Transcribe the records that follow exactly. Skip the pictures.

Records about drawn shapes

-*-

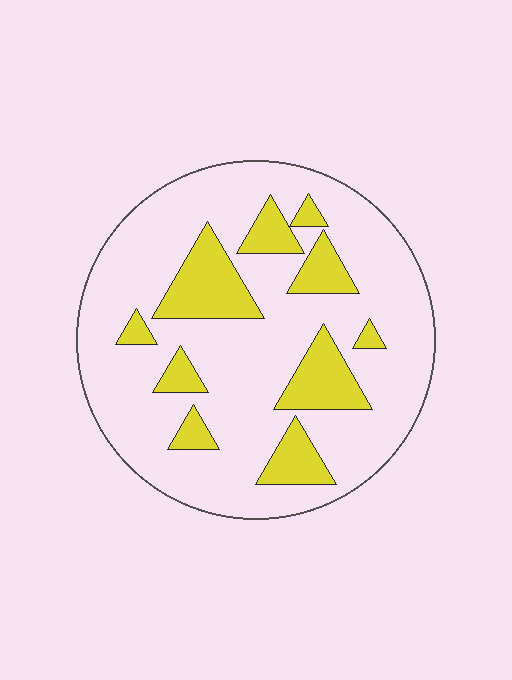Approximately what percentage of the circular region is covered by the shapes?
Approximately 20%.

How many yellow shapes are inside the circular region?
10.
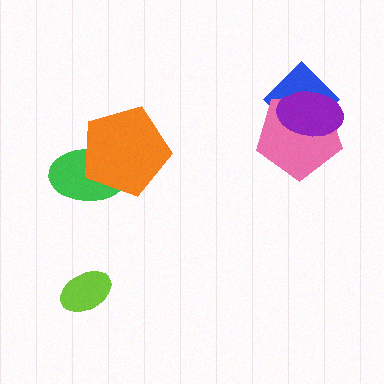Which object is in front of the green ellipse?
The orange pentagon is in front of the green ellipse.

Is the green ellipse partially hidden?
Yes, it is partially covered by another shape.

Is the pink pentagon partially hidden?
Yes, it is partially covered by another shape.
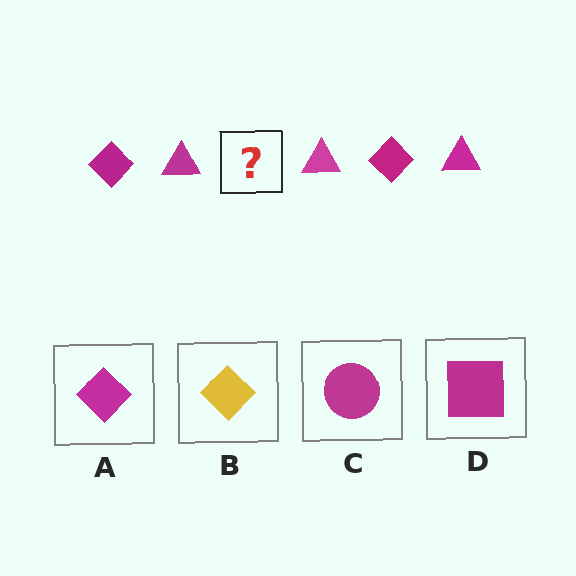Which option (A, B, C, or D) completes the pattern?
A.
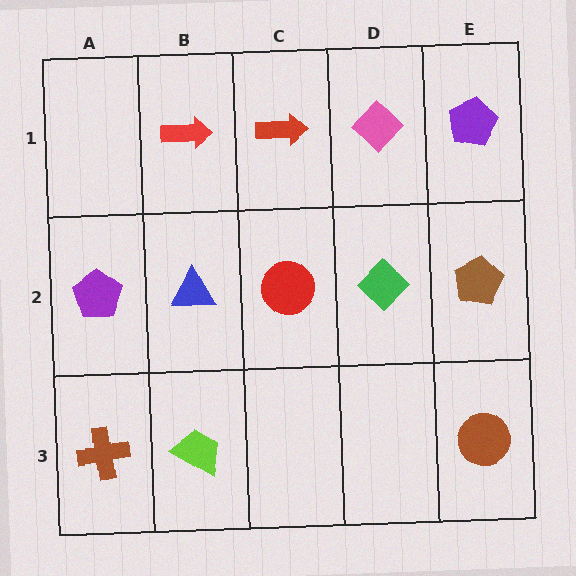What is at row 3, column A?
A brown cross.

-*-

* **CORRECT RESPONSE**
Approximately what percentage of the circular region is covered by the shapes?
Approximately 20%.

How many yellow shapes are inside the circular region?
10.
Which object is in front of the green ellipse?
The orange pentagon is in front of the green ellipse.

Is the green ellipse partially hidden?
Yes, it is partially covered by another shape.

Is the pink pentagon partially hidden?
Yes, it is partially covered by another shape.
Which option (A, B, C, or D) completes the pattern?
A.
What is at row 3, column A?
A brown cross.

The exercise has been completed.